_Job_.
Return all of the entries word for word, but omit the pictures they contain.

══ Exercise materials ══

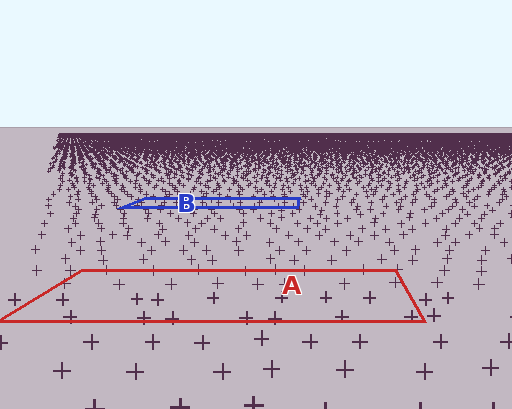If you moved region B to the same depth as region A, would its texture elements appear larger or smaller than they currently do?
They would appear larger. At a closer depth, the same texture elements are projected at a bigger on-screen size.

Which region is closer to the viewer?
Region A is closer. The texture elements there are larger and more spread out.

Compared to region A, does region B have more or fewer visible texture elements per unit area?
Region B has more texture elements per unit area — they are packed more densely because it is farther away.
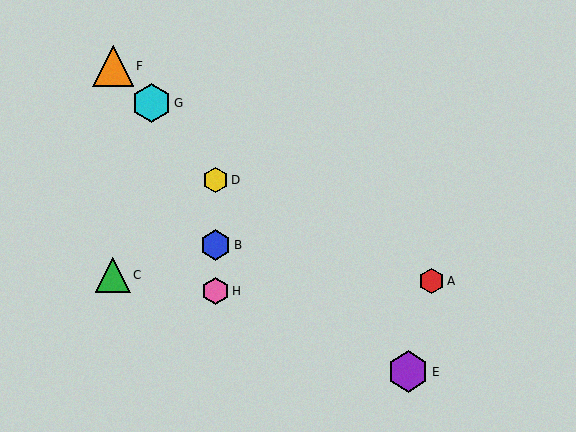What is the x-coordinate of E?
Object E is at x≈408.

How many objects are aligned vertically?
3 objects (B, D, H) are aligned vertically.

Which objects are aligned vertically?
Objects B, D, H are aligned vertically.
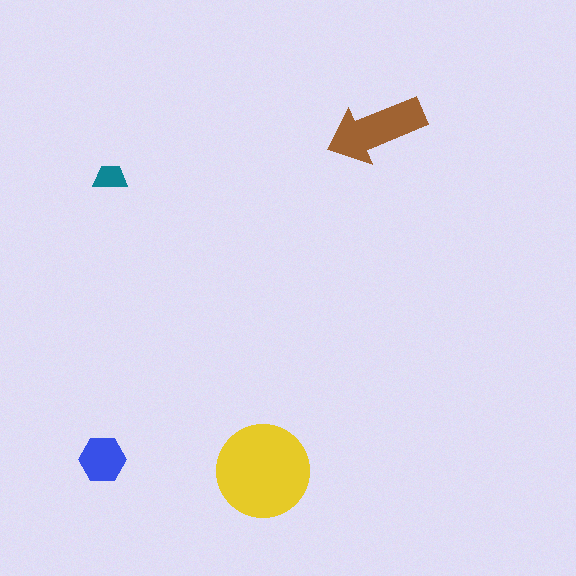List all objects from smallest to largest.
The teal trapezoid, the blue hexagon, the brown arrow, the yellow circle.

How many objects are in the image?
There are 4 objects in the image.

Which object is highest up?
The brown arrow is topmost.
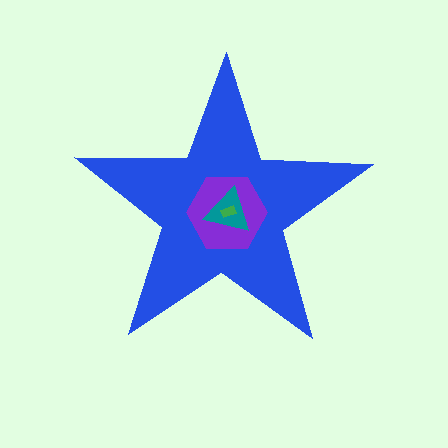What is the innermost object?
The green rectangle.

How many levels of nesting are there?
4.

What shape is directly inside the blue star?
The purple hexagon.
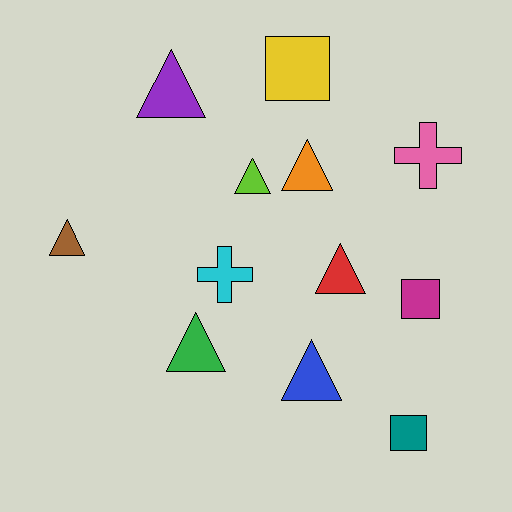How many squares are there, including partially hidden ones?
There are 3 squares.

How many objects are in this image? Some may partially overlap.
There are 12 objects.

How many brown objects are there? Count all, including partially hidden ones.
There is 1 brown object.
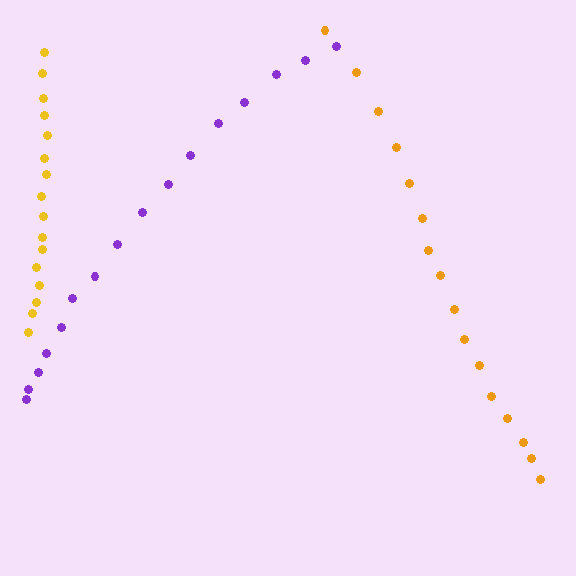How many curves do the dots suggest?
There are 3 distinct paths.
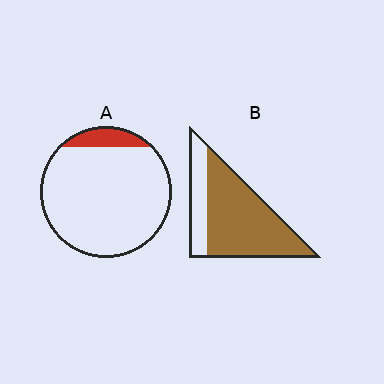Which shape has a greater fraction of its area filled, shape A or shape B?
Shape B.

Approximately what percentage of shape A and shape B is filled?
A is approximately 10% and B is approximately 75%.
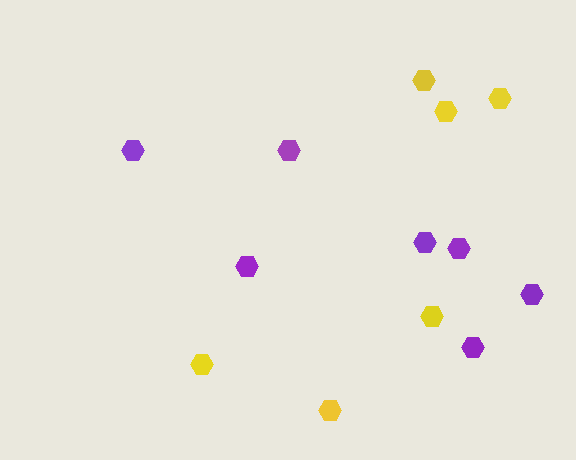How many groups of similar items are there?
There are 2 groups: one group of purple hexagons (7) and one group of yellow hexagons (6).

═══

_Answer in full_.
If you moved region B to the same depth as region A, would its texture elements appear larger or smaller than they currently do?
They would appear larger. At a closer depth, the same texture elements are projected at a bigger on-screen size.

Which region is closer to the viewer?
Region A is closer. The texture elements there are larger and more spread out.

Compared to region A, does region B have more or fewer visible texture elements per unit area?
Region B has more texture elements per unit area — they are packed more densely because it is farther away.
What is the x-coordinate of E?
Object E is at x≈408.

How many objects are aligned vertically?
3 objects (B, D, H) are aligned vertically.

Which objects are aligned vertically?
Objects B, D, H are aligned vertically.
List all objects from smallest to largest.
The teal trapezoid, the blue hexagon, the brown arrow, the yellow circle.

How many objects are in the image?
There are 4 objects in the image.

Which object is highest up?
The brown arrow is topmost.
What is the innermost object?
The green rectangle.

How many levels of nesting are there?
4.

What shape is directly inside the blue star?
The purple hexagon.
How many squares are there, including partially hidden ones?
There are 3 squares.

How many objects are in this image? Some may partially overlap.
There are 12 objects.

How many brown objects are there? Count all, including partially hidden ones.
There is 1 brown object.
How many curves do the dots suggest?
There are 3 distinct paths.
Which shape has a greater fraction of its area filled, shape A or shape B?
Shape B.

Approximately what percentage of shape A and shape B is filled?
A is approximately 10% and B is approximately 75%.
How many groups of similar items are there?
There are 2 groups: one group of purple hexagons (7) and one group of yellow hexagons (6).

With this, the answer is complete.